» INSTRUCTIONS TO FOLLOW
Pictures in the records should not be copied, but every other part must be repeated exactly.

» RECORDS TO PROCESS
* * *
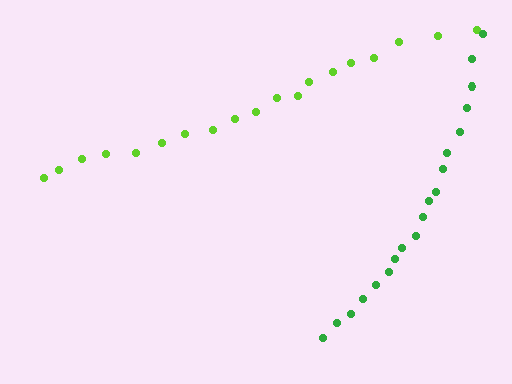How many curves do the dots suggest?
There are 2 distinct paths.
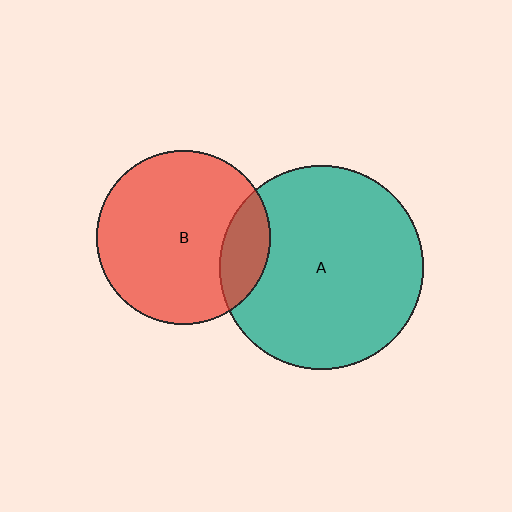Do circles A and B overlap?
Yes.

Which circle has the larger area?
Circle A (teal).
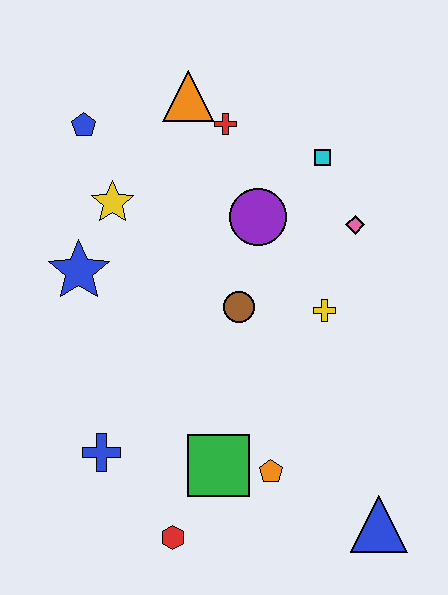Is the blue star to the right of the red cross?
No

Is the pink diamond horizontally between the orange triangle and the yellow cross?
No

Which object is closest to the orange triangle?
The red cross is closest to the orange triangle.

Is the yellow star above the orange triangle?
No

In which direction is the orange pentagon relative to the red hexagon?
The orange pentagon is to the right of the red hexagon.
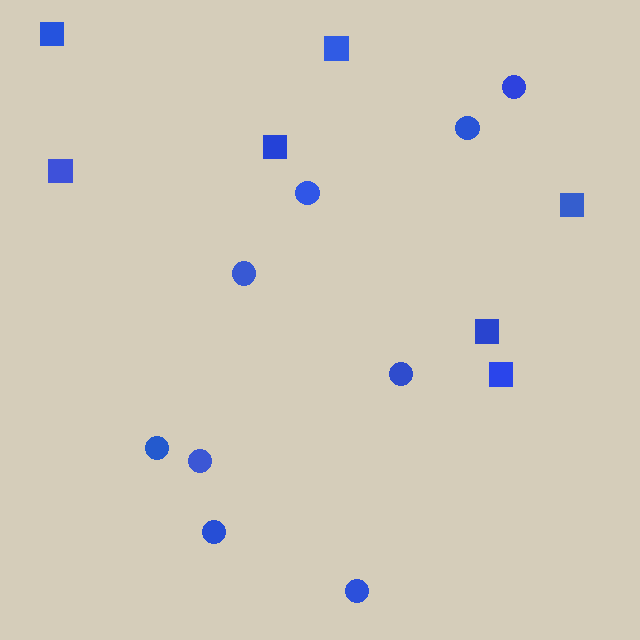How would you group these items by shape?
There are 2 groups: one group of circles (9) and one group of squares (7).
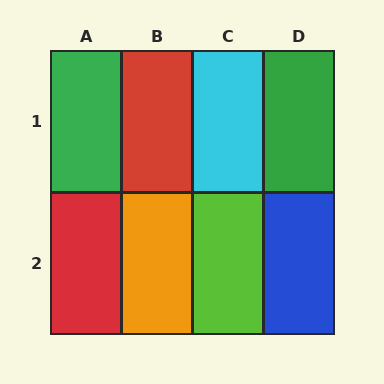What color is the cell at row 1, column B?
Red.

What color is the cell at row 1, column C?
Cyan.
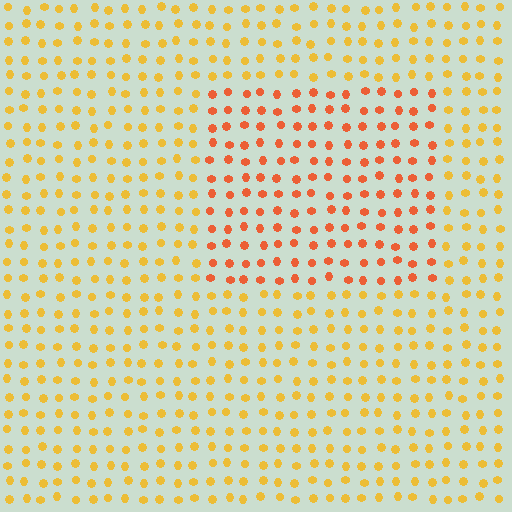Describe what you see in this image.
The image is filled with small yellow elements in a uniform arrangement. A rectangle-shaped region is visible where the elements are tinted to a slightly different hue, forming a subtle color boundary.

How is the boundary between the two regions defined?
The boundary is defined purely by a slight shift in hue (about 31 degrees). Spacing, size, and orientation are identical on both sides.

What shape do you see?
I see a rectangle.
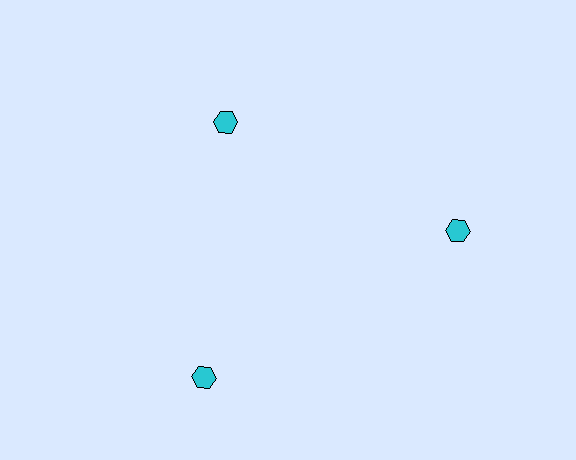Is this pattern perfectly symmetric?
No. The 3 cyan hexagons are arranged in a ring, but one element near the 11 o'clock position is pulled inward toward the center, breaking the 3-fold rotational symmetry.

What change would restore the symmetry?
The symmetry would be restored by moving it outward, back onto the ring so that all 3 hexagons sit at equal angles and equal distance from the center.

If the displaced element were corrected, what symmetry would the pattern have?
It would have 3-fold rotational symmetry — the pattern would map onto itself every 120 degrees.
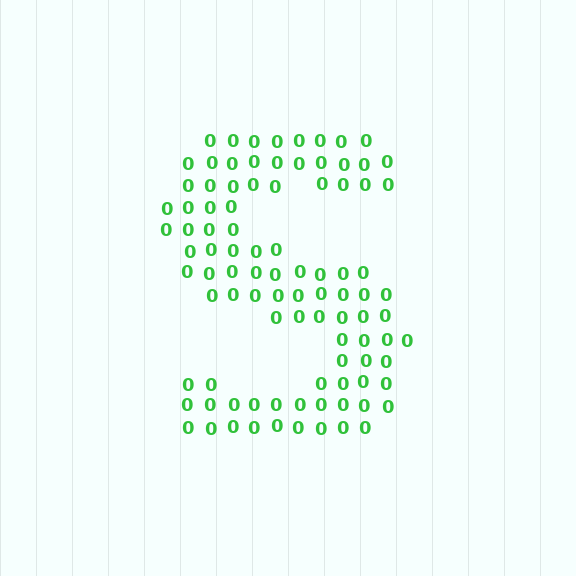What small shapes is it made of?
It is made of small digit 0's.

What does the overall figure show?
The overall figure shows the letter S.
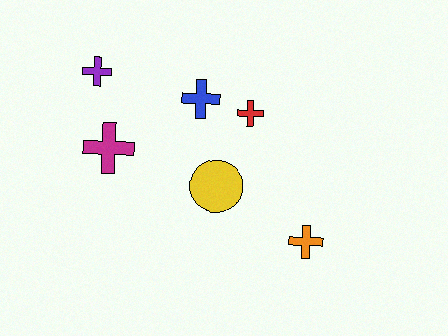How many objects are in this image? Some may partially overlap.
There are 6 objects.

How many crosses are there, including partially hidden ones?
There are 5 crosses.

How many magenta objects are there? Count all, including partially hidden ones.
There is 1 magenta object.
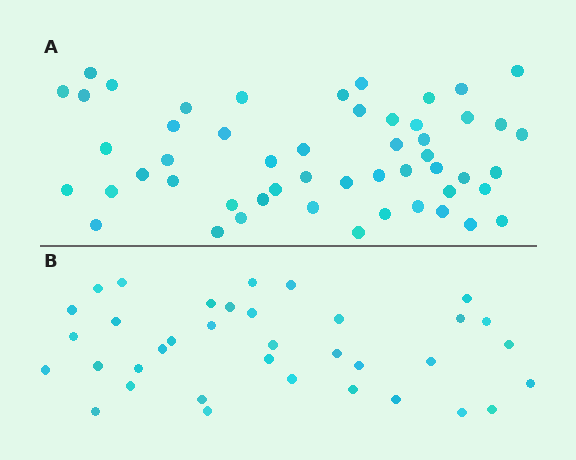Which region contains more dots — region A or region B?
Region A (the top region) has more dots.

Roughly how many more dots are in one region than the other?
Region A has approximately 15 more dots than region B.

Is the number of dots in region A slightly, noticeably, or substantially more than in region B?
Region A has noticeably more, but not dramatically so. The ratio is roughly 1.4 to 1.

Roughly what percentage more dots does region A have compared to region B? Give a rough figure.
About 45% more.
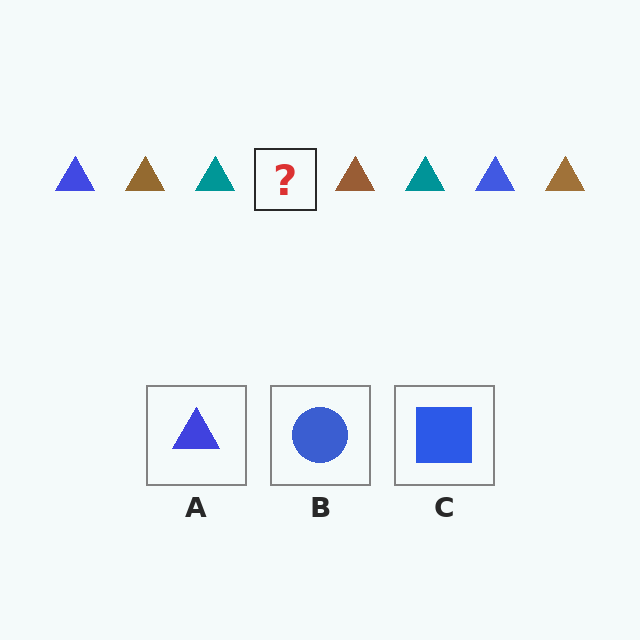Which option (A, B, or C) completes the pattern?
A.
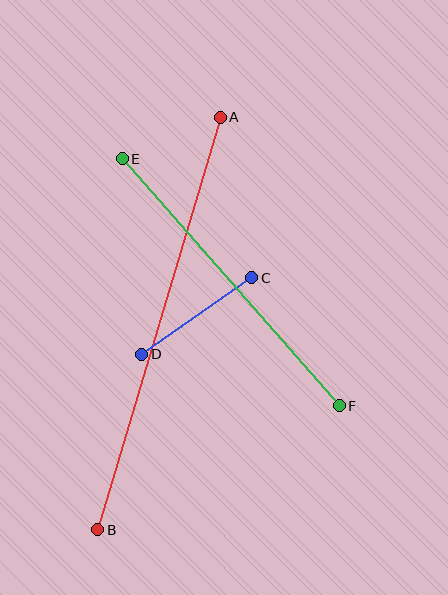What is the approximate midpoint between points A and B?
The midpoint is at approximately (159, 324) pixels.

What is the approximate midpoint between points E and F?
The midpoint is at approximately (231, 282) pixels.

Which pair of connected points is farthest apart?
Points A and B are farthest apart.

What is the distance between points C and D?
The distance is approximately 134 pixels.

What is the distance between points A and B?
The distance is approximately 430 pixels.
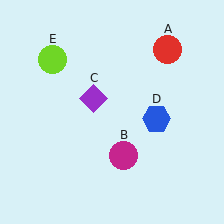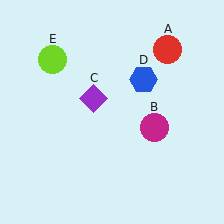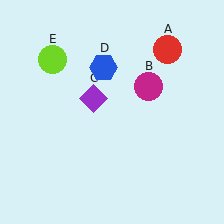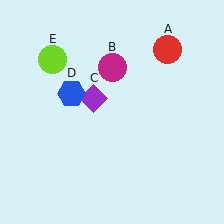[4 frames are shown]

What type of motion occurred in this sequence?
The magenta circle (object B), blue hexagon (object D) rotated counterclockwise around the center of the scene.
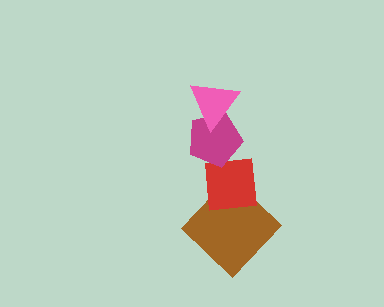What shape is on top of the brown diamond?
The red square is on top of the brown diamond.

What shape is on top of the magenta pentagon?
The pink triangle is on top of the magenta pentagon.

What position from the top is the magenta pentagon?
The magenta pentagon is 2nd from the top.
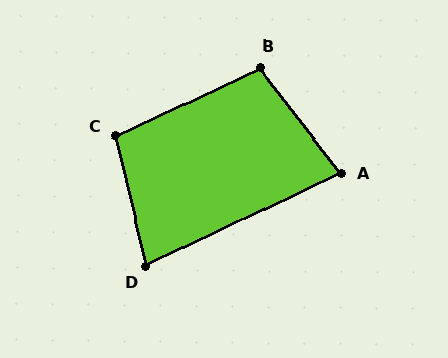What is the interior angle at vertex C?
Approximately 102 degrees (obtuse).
* * *
» FINAL RESULT
How many curves do the dots suggest?
There are 2 distinct paths.
Do circles A and B overlap?
Yes.

Which circle has the larger area?
Circle A (teal).
Is the blue star to the right of the red cross?
No

Is the pink diamond horizontally between the orange triangle and the yellow cross?
No

Which object is closest to the orange triangle?
The red cross is closest to the orange triangle.

Is the yellow star above the orange triangle?
No

In which direction is the orange pentagon relative to the red hexagon?
The orange pentagon is to the right of the red hexagon.
How would you group these items by shape?
There are 2 groups: one group of circles (9) and one group of squares (7).
What color is the cell at row 1, column B?
Red.

What color is the cell at row 1, column C?
Cyan.
Describe what you see in this image.
The image is filled with small yellow elements in a uniform arrangement. A rectangle-shaped region is visible where the elements are tinted to a slightly different hue, forming a subtle color boundary.

How is the boundary between the two regions defined?
The boundary is defined purely by a slight shift in hue (about 31 degrees). Spacing, size, and orientation are identical on both sides.

What shape do you see?
I see a rectangle.
Is this pattern perfectly symmetric?
No. The 3 cyan hexagons are arranged in a ring, but one element near the 11 o'clock position is pulled inward toward the center, breaking the 3-fold rotational symmetry.

What change would restore the symmetry?
The symmetry would be restored by moving it outward, back onto the ring so that all 3 hexagons sit at equal angles and equal distance from the center.

If the displaced element were corrected, what symmetry would the pattern have?
It would have 3-fold rotational symmetry — the pattern would map onto itself every 120 degrees.
What small shapes is it made of?
It is made of small digit 0's.

What does the overall figure show?
The overall figure shows the letter S.
How many objects are in this image? Some may partially overlap.
There are 6 objects.

How many crosses are there, including partially hidden ones?
There are 5 crosses.

How many magenta objects are there? Count all, including partially hidden ones.
There is 1 magenta object.
Which region contains more dots — region A or region B?
Region A (the top region) has more dots.

Roughly how many more dots are in one region than the other?
Region A has approximately 15 more dots than region B.

Is the number of dots in region A slightly, noticeably, or substantially more than in region B?
Region A has noticeably more, but not dramatically so. The ratio is roughly 1.4 to 1.

Roughly what percentage more dots does region A have compared to region B? Give a rough figure.
About 45% more.
Which option (A, B, or C) completes the pattern?
A.
What is the approximate midpoint between points A and B?
The midpoint is at approximately (159, 324) pixels.

What is the approximate midpoint between points E and F?
The midpoint is at approximately (231, 282) pixels.

Which pair of connected points is farthest apart?
Points A and B are farthest apart.

What is the distance between points C and D?
The distance is approximately 134 pixels.

What is the distance between points A and B?
The distance is approximately 430 pixels.
[4 frames are shown]

What type of motion occurred in this sequence?
The magenta circle (object B), blue hexagon (object D) rotated counterclockwise around the center of the scene.
What shape is on top of the brown diamond?
The red square is on top of the brown diamond.

What shape is on top of the magenta pentagon?
The pink triangle is on top of the magenta pentagon.

What position from the top is the magenta pentagon?
The magenta pentagon is 2nd from the top.
What is the interior angle at vertex C?
Approximately 102 degrees (obtuse).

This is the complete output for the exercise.